Instruction ::
Using the data below, return word for word every line from the one holding "Is this angle acute, right, or obtuse?" down to the one holding "Is the coverage". Leave pictures out.

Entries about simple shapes
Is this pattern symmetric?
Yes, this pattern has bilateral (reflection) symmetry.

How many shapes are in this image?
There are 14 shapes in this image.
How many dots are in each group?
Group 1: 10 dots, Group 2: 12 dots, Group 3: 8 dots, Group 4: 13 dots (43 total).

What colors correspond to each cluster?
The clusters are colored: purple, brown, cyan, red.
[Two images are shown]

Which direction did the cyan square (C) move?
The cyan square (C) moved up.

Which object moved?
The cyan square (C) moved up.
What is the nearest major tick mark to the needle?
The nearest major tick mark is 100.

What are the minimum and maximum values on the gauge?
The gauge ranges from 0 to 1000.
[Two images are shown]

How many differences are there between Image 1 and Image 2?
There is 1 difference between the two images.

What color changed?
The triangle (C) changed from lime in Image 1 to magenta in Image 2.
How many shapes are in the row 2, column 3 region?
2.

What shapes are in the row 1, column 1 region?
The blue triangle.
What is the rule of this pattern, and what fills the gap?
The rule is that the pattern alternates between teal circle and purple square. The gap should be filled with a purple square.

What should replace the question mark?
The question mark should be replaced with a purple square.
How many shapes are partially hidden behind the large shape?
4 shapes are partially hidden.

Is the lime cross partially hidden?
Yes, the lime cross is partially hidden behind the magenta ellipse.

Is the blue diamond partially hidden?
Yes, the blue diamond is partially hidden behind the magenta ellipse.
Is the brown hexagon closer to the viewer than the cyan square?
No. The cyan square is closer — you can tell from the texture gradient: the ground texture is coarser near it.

* * *

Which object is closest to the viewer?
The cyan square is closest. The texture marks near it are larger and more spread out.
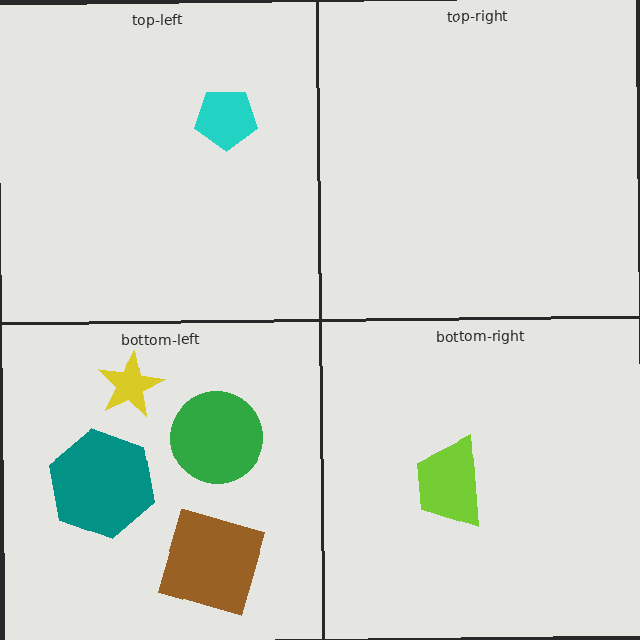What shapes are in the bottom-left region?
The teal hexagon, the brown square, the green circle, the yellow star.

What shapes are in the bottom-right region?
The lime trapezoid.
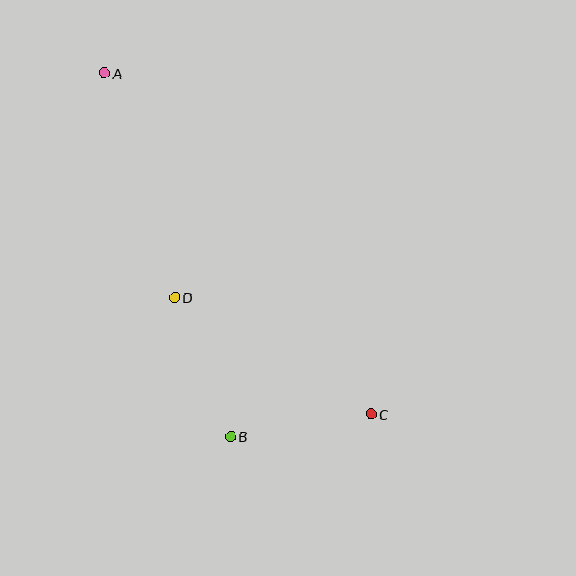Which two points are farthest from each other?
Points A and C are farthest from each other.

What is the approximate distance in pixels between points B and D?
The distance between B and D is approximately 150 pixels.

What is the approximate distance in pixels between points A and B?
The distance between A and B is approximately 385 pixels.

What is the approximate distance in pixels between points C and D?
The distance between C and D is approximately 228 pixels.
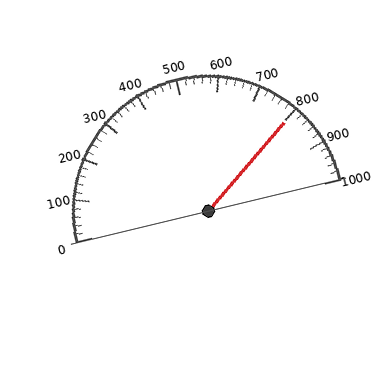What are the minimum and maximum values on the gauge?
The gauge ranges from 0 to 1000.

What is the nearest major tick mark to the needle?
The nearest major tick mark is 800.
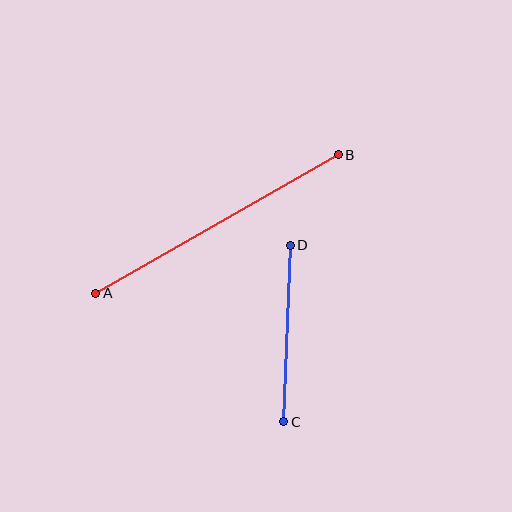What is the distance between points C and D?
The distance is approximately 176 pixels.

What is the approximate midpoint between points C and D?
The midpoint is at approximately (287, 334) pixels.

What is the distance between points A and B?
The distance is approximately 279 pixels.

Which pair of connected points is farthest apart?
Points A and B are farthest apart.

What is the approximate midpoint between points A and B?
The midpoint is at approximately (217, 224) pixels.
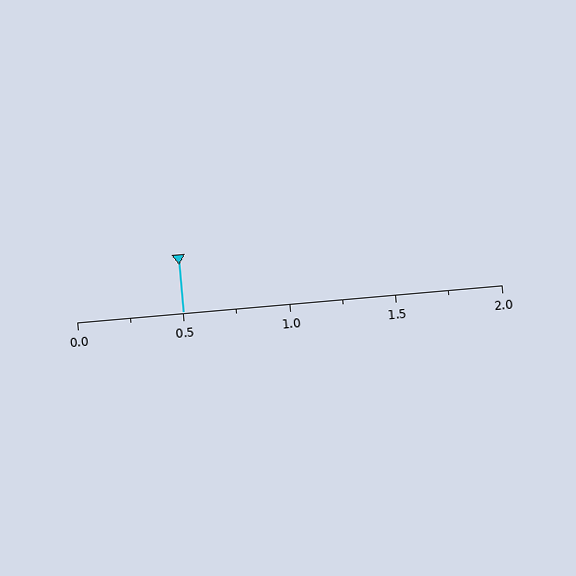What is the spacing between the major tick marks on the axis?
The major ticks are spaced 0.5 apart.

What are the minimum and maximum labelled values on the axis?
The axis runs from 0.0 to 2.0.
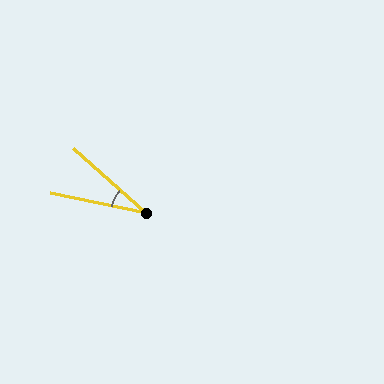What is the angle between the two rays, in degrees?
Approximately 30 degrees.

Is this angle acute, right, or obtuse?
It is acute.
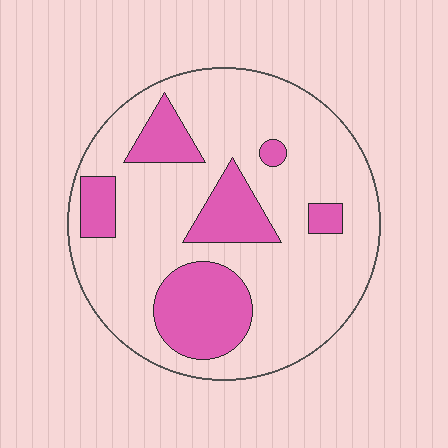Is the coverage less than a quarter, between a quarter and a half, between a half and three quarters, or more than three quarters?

* * *

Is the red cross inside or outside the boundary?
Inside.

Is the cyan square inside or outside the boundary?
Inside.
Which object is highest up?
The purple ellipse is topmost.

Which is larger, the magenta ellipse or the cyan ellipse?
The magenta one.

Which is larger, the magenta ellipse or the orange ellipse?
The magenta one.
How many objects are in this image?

Response to this task ::
Is this angle acute, right, or obtuse?
It is acute.
Is the coverage less than a quarter, between a quarter and a half, between a half and three quarters, or more than three quarters?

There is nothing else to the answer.